= Extracted data =
· · · · ·

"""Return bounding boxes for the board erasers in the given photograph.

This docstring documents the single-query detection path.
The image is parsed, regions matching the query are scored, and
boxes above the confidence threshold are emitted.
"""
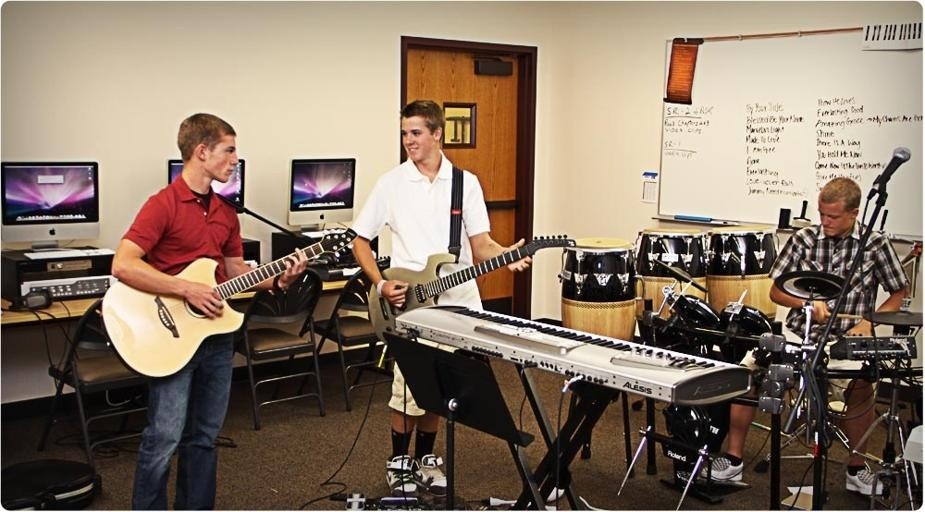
[778,208,791,232]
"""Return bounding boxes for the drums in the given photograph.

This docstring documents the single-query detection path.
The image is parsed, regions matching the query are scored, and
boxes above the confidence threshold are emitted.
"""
[703,231,779,333]
[638,234,710,347]
[557,243,638,341]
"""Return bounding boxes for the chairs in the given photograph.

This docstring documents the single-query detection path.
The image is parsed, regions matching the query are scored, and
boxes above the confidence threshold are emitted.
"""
[35,296,152,461]
[232,269,328,433]
[313,254,391,415]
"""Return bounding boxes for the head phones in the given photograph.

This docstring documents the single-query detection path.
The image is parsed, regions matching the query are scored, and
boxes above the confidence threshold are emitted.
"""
[9,290,54,311]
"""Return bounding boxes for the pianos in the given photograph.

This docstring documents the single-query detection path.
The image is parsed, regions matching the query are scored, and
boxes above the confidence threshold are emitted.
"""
[386,301,751,408]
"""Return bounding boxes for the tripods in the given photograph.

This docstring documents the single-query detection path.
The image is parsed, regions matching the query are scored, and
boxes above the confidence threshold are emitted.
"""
[820,328,924,511]
[754,306,873,476]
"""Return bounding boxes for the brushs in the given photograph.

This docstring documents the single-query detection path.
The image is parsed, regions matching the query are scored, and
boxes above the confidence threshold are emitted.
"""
[793,200,811,229]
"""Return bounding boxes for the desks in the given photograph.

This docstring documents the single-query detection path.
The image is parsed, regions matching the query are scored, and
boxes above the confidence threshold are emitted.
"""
[2,276,386,408]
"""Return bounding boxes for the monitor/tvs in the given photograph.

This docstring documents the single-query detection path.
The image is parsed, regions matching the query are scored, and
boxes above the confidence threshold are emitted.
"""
[169,159,244,213]
[0,161,99,252]
[289,160,354,238]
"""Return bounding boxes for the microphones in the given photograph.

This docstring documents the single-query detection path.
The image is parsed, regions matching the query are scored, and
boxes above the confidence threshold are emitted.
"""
[867,147,911,200]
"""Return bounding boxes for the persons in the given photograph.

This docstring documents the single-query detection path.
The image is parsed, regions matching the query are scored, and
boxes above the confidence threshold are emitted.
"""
[699,177,911,496]
[111,114,308,510]
[350,99,533,499]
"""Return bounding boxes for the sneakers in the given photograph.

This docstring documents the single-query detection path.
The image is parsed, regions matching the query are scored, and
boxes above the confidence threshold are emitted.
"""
[412,454,452,496]
[844,465,890,497]
[385,454,418,497]
[699,457,744,483]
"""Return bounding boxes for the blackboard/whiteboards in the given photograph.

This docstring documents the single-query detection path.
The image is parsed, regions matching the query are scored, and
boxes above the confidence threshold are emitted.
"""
[655,25,921,246]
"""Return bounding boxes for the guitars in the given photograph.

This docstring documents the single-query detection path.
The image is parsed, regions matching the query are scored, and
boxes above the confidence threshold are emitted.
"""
[102,226,356,381]
[367,235,580,346]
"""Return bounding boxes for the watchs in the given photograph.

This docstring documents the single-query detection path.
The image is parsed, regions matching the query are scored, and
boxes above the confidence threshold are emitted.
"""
[376,279,387,298]
[273,275,291,293]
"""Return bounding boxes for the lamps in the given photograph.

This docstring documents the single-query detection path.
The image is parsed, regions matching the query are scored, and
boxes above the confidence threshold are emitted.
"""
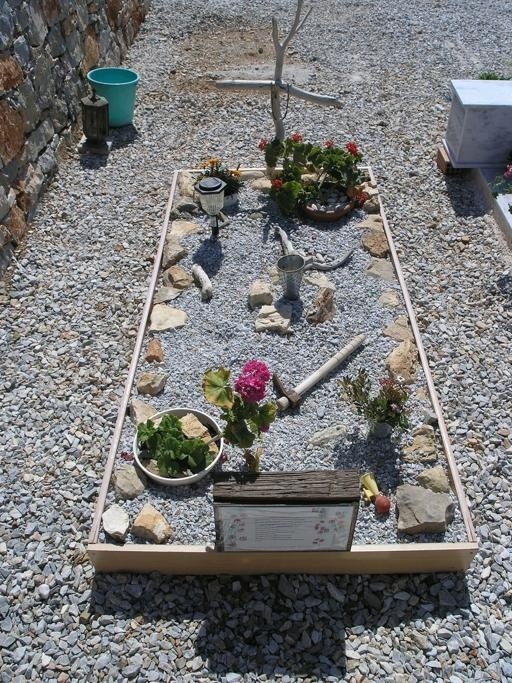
[194,176,228,235]
[80,86,114,155]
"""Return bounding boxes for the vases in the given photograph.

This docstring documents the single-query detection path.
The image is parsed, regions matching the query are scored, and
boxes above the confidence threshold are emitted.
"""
[133,407,224,486]
[223,192,237,206]
[368,418,393,438]
[299,181,355,223]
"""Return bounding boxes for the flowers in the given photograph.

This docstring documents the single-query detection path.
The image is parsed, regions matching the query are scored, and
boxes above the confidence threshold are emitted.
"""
[337,361,414,435]
[195,158,246,200]
[135,358,279,478]
[259,132,371,218]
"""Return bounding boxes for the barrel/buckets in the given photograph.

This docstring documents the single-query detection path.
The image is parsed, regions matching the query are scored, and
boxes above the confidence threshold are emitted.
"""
[87,67,140,127]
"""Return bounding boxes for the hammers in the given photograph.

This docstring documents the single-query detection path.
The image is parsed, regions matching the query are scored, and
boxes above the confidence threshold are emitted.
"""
[273,334,368,412]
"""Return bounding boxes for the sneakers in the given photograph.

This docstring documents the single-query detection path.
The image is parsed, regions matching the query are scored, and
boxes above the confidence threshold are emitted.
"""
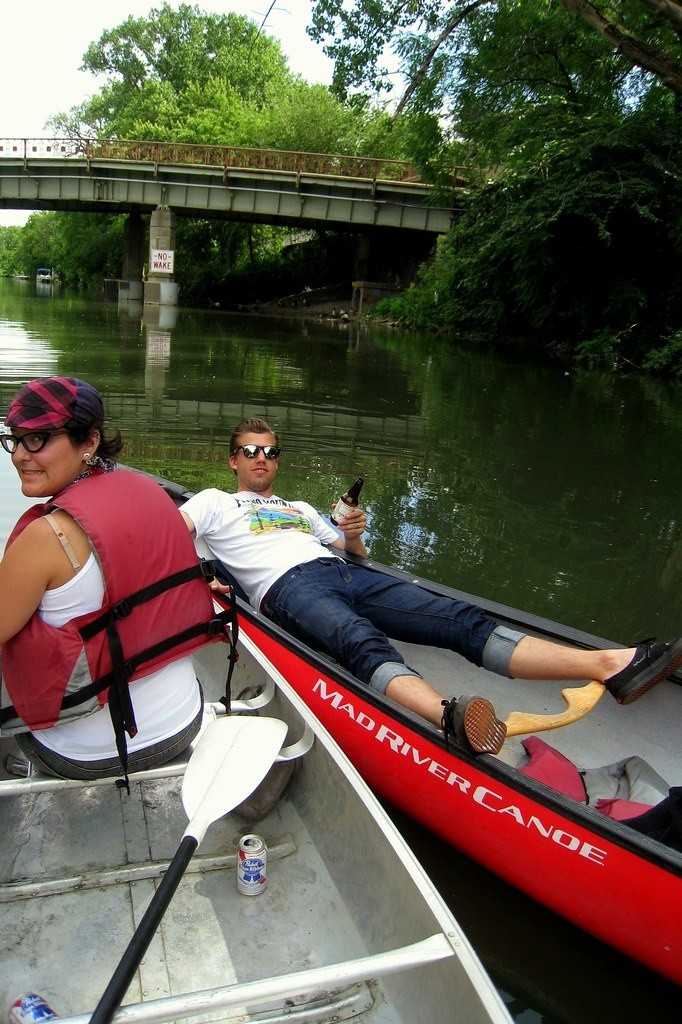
[602,635,682,705]
[441,696,508,755]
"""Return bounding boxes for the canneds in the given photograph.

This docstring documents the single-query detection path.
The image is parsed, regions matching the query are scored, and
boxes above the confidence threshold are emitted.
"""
[236,834,269,898]
[11,993,59,1024]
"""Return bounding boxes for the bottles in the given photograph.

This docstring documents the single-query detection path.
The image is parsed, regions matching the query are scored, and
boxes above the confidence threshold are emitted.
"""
[330,477,364,528]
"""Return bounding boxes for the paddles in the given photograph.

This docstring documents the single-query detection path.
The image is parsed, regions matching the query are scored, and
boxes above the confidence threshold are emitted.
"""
[88,716,290,1024]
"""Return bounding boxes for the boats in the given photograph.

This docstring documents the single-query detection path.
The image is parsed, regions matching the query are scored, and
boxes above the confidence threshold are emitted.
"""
[0,597,528,1024]
[15,275,30,279]
[108,461,682,995]
[36,268,51,282]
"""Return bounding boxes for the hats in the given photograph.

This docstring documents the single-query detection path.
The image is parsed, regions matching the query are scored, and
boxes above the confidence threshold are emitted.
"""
[5,376,104,431]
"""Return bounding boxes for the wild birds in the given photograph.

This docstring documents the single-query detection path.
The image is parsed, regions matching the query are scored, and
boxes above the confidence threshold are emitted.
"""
[331,305,355,323]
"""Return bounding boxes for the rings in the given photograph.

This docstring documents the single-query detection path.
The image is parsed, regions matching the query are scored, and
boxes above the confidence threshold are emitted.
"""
[357,523,359,528]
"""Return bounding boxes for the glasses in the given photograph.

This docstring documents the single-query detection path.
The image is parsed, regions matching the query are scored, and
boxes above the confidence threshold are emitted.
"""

· · · · ·

= Given instruction =
Give all of the records above as a numbered list, one line per item. Leave out the blank lines and the pictures.

= Response to this exercise =
1. """Return bounding boxes for the board erasers in the given photograph.
2. This docstring documents the single-query detection path.
3. The image is parsed, regions matching the query are scored, and
4. boxes above the confidence threshold are emitted.
5. """
6. [778,208,791,232]
7. """Return bounding boxes for the drums in the given photograph.
8. This docstring documents the single-query detection path.
9. The image is parsed, regions matching the query are scored, and
10. boxes above the confidence threshold are emitted.
11. """
12. [703,231,779,333]
13. [638,234,710,347]
14. [557,243,638,341]
15. """Return bounding boxes for the chairs in the given photograph.
16. This docstring documents the single-query detection path.
17. The image is parsed, regions matching the query are scored, and
18. boxes above the confidence threshold are emitted.
19. """
20. [35,296,152,461]
21. [232,269,328,433]
22. [313,254,391,415]
23. """Return bounding boxes for the head phones in the given photograph.
24. This docstring documents the single-query detection path.
25. The image is parsed, regions matching the query are scored, and
26. boxes above the confidence threshold are emitted.
27. """
28. [9,290,54,311]
29. """Return bounding boxes for the pianos in the given photograph.
30. This docstring documents the single-query detection path.
31. The image is parsed, regions matching the query are scored, and
32. boxes above the confidence threshold are emitted.
33. """
34. [386,301,751,408]
35. """Return bounding boxes for the tripods in the given photograph.
36. This docstring documents the single-query detection path.
37. The image is parsed, regions matching the query are scored, and
38. boxes above the confidence threshold are emitted.
39. """
40. [820,328,924,511]
41. [754,306,873,476]
42. """Return bounding boxes for the brushs in the given photograph.
43. This docstring documents the single-query detection path.
44. The image is parsed, regions matching the query are scored, and
45. boxes above the confidence threshold are emitted.
46. """
47. [793,200,811,229]
48. """Return bounding boxes for the desks in the given photograph.
49. This docstring documents the single-query detection path.
50. The image is parsed, regions matching the query are scored, and
51. boxes above the confidence threshold are emitted.
52. """
53. [2,276,386,408]
54. """Return bounding boxes for the monitor/tvs in the given photograph.
55. This docstring documents the single-query detection path.
56. The image is parsed, regions matching the query are scored, and
57. boxes above the confidence threshold are emitted.
58. """
59. [169,159,244,213]
60. [0,161,99,252]
61. [289,160,354,238]
62. """Return bounding boxes for the microphones in the given photograph.
63. This docstring documents the single-query detection path.
64. The image is parsed, regions matching the query are scored, and
65. boxes above the confidence threshold are emitted.
66. """
67. [867,147,911,200]
68. """Return bounding boxes for the persons in the given photograph.
69. This docstring documents the single-query detection path.
70. The image is parsed, regions matching the query are scored, and
71. boxes above the confidence threshold are emitted.
72. """
73. [699,177,911,496]
74. [111,114,308,510]
75. [350,99,533,499]
76. """Return bounding boxes for the sneakers in the given photograph.
77. This docstring documents the single-query detection path.
78. The image is parsed, regions matching the query are scored, and
79. boxes above the confidence threshold are emitted.
80. """
81. [412,454,452,496]
82. [844,465,890,497]
83. [385,454,418,497]
84. [699,457,744,483]
85. """Return bounding boxes for the blackboard/whiteboards in the given photograph.
86. This docstring documents the single-query detection path.
87. The image is parsed, regions matching the query are scored, and
88. boxes above the confidence threshold are emitted.
89. """
90. [655,25,921,246]
91. """Return bounding boxes for the guitars in the given photograph.
92. This docstring documents the single-query detection path.
93. The image is parsed, regions matching the query are scored, and
94. boxes above the confidence threshold are emitted.
95. """
96. [102,226,356,381]
97. [367,235,580,346]
98. """Return bounding boxes for the watchs in the given photograph.
99. This docstring documents the single-query detection path.
100. The image is parsed, regions matching the query are scored, and
101. boxes above the confidence threshold are emitted.
102. """
103. [376,279,387,298]
104. [273,275,291,293]
105. """Return bounding boxes for the lamps in the given photograph.
106. This docstring documents the single-query detection path.
107. The image is parsed, regions matching the query are scored, and
108. boxes above the confidence threshold are emitted.
109. """
110. [194,176,228,235]
111. [80,86,114,155]
112. """Return bounding boxes for the vases in the given photograph.
113. This docstring documents the single-query detection path.
114. The image is parsed, regions matching the query are scored, and
115. boxes above the confidence threshold are emitted.
116. """
117. [133,407,224,486]
118. [223,192,237,206]
119. [368,418,393,438]
120. [299,181,355,223]
121. """Return bounding boxes for the flowers in the given photograph.
122. This docstring documents the single-query detection path.
123. The image is parsed, regions matching the query are scored, and
124. boxes above the confidence threshold are emitted.
125. """
126. [337,361,414,435]
127. [195,158,246,200]
128. [135,358,279,478]
129. [259,132,371,218]
130. """Return bounding boxes for the barrel/buckets in the given photograph.
131. This docstring documents the single-query detection path.
132. The image is parsed, regions matching the query are scored, and
133. boxes above the confidence threshold are emitted.
134. """
135. [87,67,140,127]
136. """Return bounding boxes for the hammers in the given photograph.
137. This docstring documents the single-query detection path.
138. The image is parsed, regions matching the query are scored, and
139. boxes above the confidence threshold are emitted.
140. """
141. [273,334,368,412]
142. """Return bounding boxes for the sneakers in the given photograph.
143. This docstring documents the single-query detection path.
144. The image is parsed, regions matching the query are scored, and
145. boxes above the confidence threshold are emitted.
146. """
147. [602,635,682,705]
148. [441,696,508,755]
149. """Return bounding boxes for the canneds in the given photograph.
150. This docstring documents the single-query detection path.
151. The image is parsed, regions matching the query are scored, and
152. boxes above the confidence threshold are emitted.
153. """
154. [236,834,269,898]
155. [11,993,59,1024]
156. """Return bounding boxes for the bottles in the given photograph.
157. This docstring documents the single-query detection path.
158. The image is parsed, regions matching the query are scored, and
159. boxes above the confidence threshold are emitted.
160. """
161. [330,477,364,528]
162. """Return bounding boxes for the paddles in the given photograph.
163. This docstring documents the single-query detection path.
164. The image is parsed, regions matching the query are scored, and
165. boxes above the confidence threshold are emitted.
166. """
167. [88,716,290,1024]
168. """Return bounding boxes for the boats in the given photograph.
169. This docstring documents the single-query detection path.
170. The image is parsed, regions matching the query are scored, and
171. boxes above the confidence threshold are emitted.
172. """
173. [0,597,528,1024]
174. [15,275,30,279]
175. [108,461,682,995]
176. [36,268,51,282]
177. """Return bounding boxes for the hats in the given photograph.
178. This docstring documents the single-query detection path.
179. The image is parsed, regions matching the query are scored, and
180. boxes above the confidence threshold are emitted.
181. """
182. [5,376,104,431]
183. """Return bounding boxes for the wild birds in the given photograph.
184. This docstring documents the single-query detection path.
185. The image is parsed, regions matching the query are scored, and
186. boxes above the confidence threshold are emitted.
187. """
188. [331,305,355,323]
189. """Return bounding boxes for the rings in the given photograph.
190. This docstring documents the single-query detection path.
191. The image is parsed, regions matching the query are scored, and
192. boxes above the confidence threshold are emitted.
193. """
194. [357,523,359,528]
195. """Return bounding boxes for the glasses in the given photograph.
196. This docstring documents the single-query detection path.
197. The image is parsed, regions matching the query are scored, and
198. boxes above the confidence threshold are emitted.
199. """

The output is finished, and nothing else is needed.